*WORK TO DO*.
Exactly reproduce the entries, dropping any pictures from your copy.

====== MATERIALS PROVIDED ======

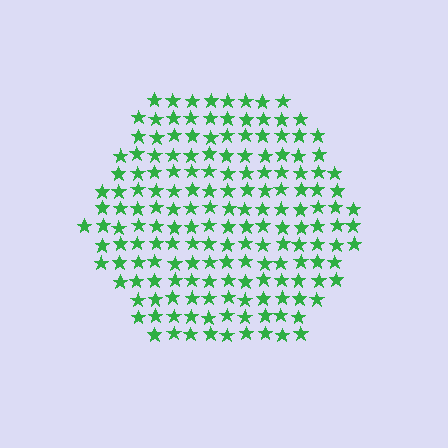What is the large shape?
The large shape is a hexagon.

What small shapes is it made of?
It is made of small stars.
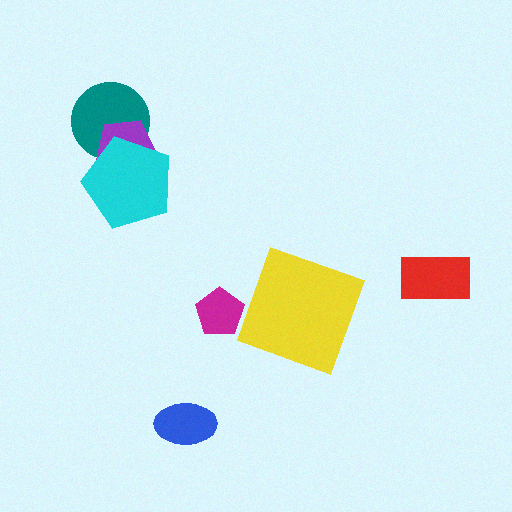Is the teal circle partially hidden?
Yes, it is partially covered by another shape.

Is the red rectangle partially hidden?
No, no other shape covers it.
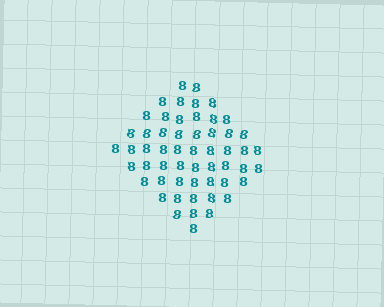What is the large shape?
The large shape is a diamond.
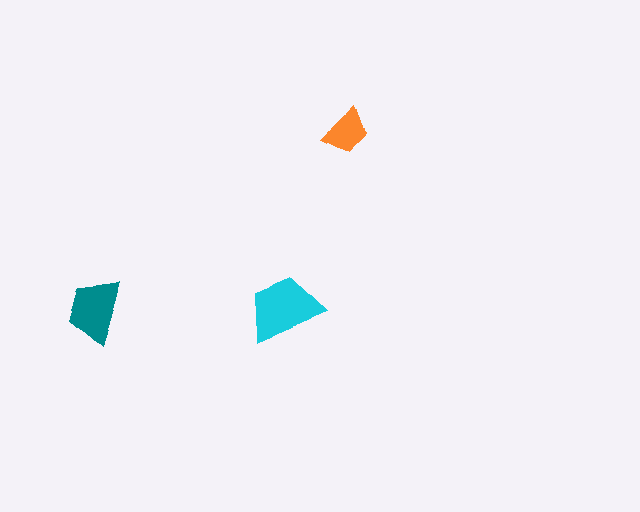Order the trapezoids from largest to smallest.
the cyan one, the teal one, the orange one.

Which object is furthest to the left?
The teal trapezoid is leftmost.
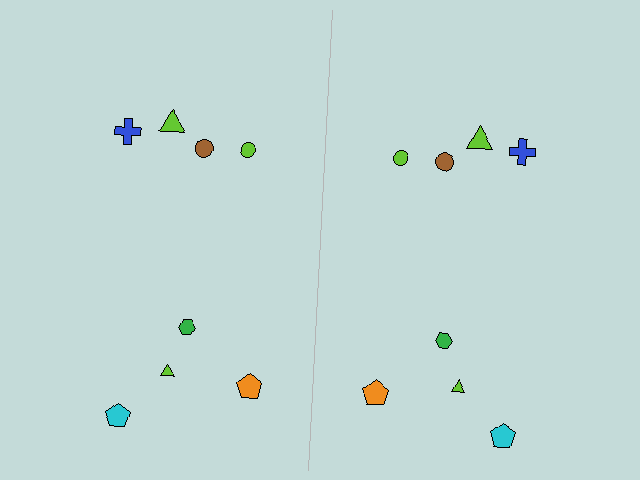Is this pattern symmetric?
Yes, this pattern has bilateral (reflection) symmetry.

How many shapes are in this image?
There are 16 shapes in this image.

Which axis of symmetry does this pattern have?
The pattern has a vertical axis of symmetry running through the center of the image.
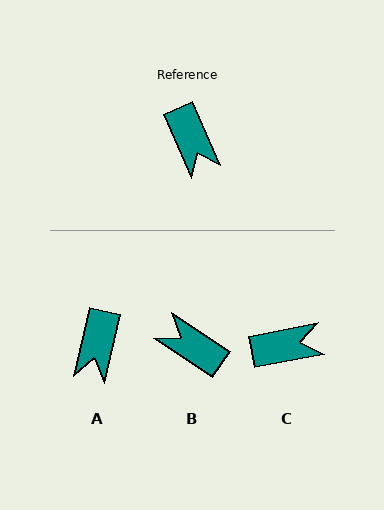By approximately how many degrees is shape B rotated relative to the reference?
Approximately 147 degrees clockwise.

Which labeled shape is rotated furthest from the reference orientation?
B, about 147 degrees away.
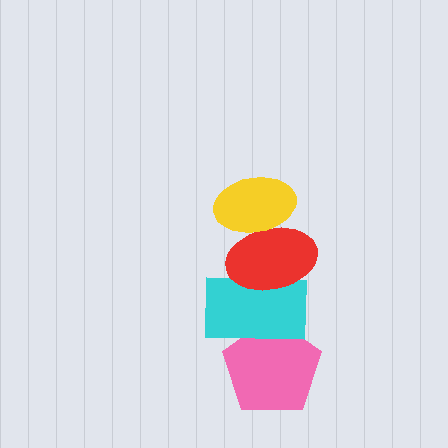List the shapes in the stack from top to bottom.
From top to bottom: the yellow ellipse, the red ellipse, the cyan rectangle, the pink pentagon.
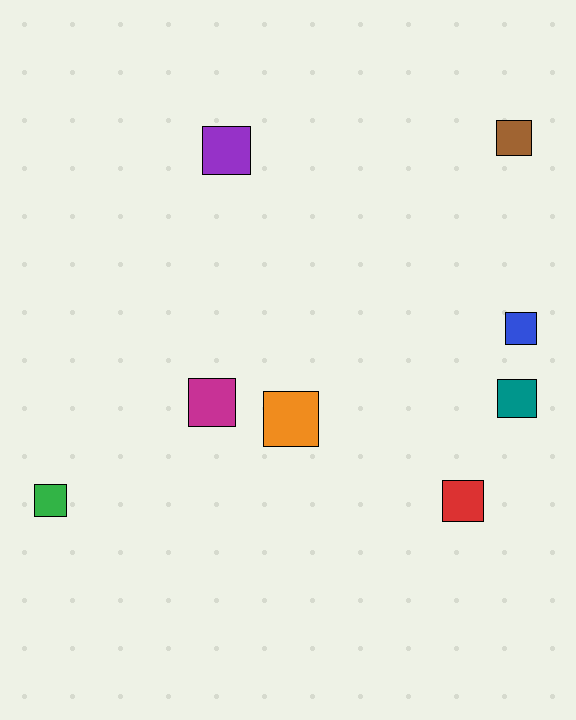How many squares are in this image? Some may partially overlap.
There are 8 squares.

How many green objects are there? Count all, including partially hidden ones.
There is 1 green object.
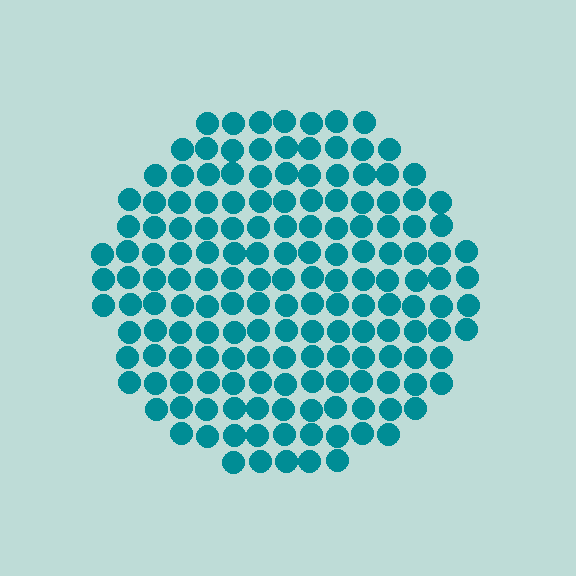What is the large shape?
The large shape is a circle.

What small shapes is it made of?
It is made of small circles.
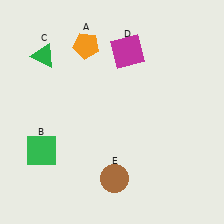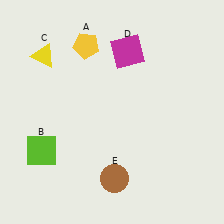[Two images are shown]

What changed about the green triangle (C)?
In Image 1, C is green. In Image 2, it changed to yellow.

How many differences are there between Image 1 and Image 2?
There are 3 differences between the two images.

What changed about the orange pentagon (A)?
In Image 1, A is orange. In Image 2, it changed to yellow.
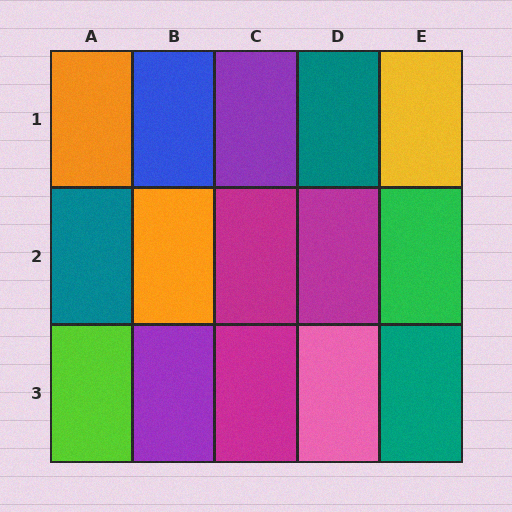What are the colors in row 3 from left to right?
Lime, purple, magenta, pink, teal.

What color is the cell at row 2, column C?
Magenta.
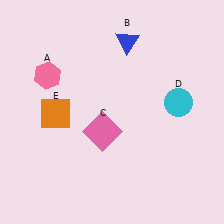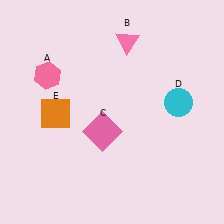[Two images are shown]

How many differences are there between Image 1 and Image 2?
There is 1 difference between the two images.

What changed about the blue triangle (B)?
In Image 1, B is blue. In Image 2, it changed to pink.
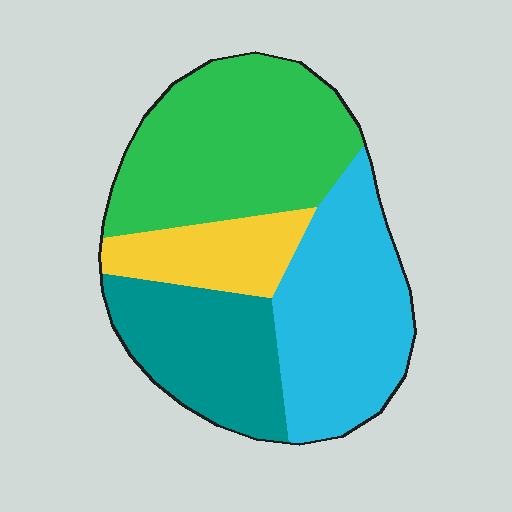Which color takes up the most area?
Green, at roughly 35%.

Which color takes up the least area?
Yellow, at roughly 15%.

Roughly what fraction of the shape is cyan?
Cyan covers roughly 30% of the shape.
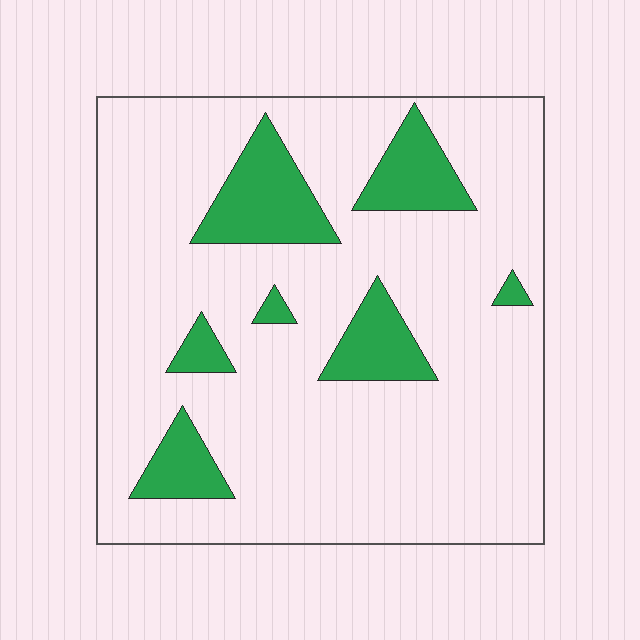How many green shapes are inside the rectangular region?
7.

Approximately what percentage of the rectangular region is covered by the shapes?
Approximately 15%.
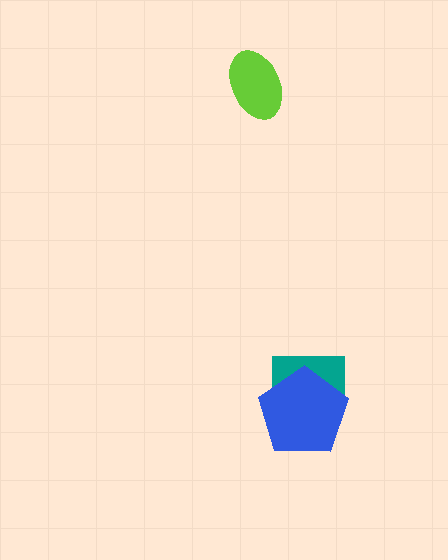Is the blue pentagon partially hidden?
No, no other shape covers it.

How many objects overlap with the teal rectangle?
1 object overlaps with the teal rectangle.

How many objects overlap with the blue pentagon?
1 object overlaps with the blue pentagon.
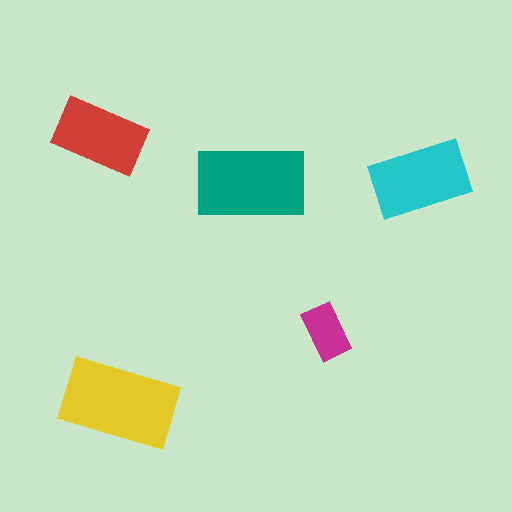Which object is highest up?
The red rectangle is topmost.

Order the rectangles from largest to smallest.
the yellow one, the teal one, the cyan one, the red one, the magenta one.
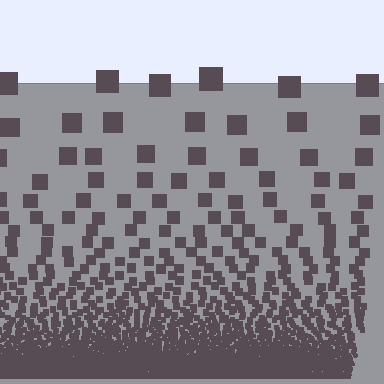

======

*REPLY TO THE EXERCISE*.
What is the large shape?
The large shape is a hexagon.

What small shapes is it made of?
It is made of small stars.
Is the teal circle partially hidden?
Yes, it is partially covered by another shape.

Is the red rectangle partially hidden?
No, no other shape covers it.
What is the large shape?
The large shape is a diamond.
Order the trapezoids from largest to smallest.
the cyan one, the teal one, the orange one.

Which object is furthest to the left?
The teal trapezoid is leftmost.
Is this pattern symmetric?
Yes, this pattern has bilateral (reflection) symmetry.

How many shapes are in this image?
There are 16 shapes in this image.

Which axis of symmetry does this pattern have?
The pattern has a vertical axis of symmetry running through the center of the image.
By approximately how many degrees is shape B rotated relative to the reference?
Approximately 147 degrees clockwise.

Which labeled shape is rotated furthest from the reference orientation?
B, about 147 degrees away.
List the shapes in the stack from top to bottom.
From top to bottom: the yellow ellipse, the red ellipse, the cyan rectangle, the pink pentagon.
How many squares are in this image? Some may partially overlap.
There are 8 squares.

How many green objects are there? Count all, including partially hidden ones.
There is 1 green object.
What is the large shape?
The large shape is a circle.

What small shapes is it made of?
It is made of small circles.
[Two images are shown]

What changed about the green triangle (C)?
In Image 1, C is green. In Image 2, it changed to yellow.

How many differences are there between Image 1 and Image 2?
There are 3 differences between the two images.

What changed about the orange pentagon (A)?
In Image 1, A is orange. In Image 2, it changed to yellow.
What are the colors in row 3 from left to right?
Lime, purple, magenta, pink, teal.

What color is the cell at row 2, column C?
Magenta.
[Two images are shown]

How many differences are there between Image 1 and Image 2?
There is 1 difference between the two images.

What changed about the blue triangle (B)?
In Image 1, B is blue. In Image 2, it changed to pink.
Which color takes up the most area?
Green, at roughly 35%.

Which color takes up the least area?
Yellow, at roughly 15%.

Roughly what fraction of the shape is cyan?
Cyan covers roughly 30% of the shape.
How many green shapes are inside the rectangular region?
7.

Approximately what percentage of the rectangular region is covered by the shapes?
Approximately 15%.
Is the blue pentagon partially hidden?
No, no other shape covers it.

How many objects overlap with the teal rectangle?
1 object overlaps with the teal rectangle.

How many objects overlap with the blue pentagon?
1 object overlaps with the blue pentagon.
Which object is highest up?
The red rectangle is topmost.

Order the rectangles from largest to smallest.
the yellow one, the teal one, the cyan one, the red one, the magenta one.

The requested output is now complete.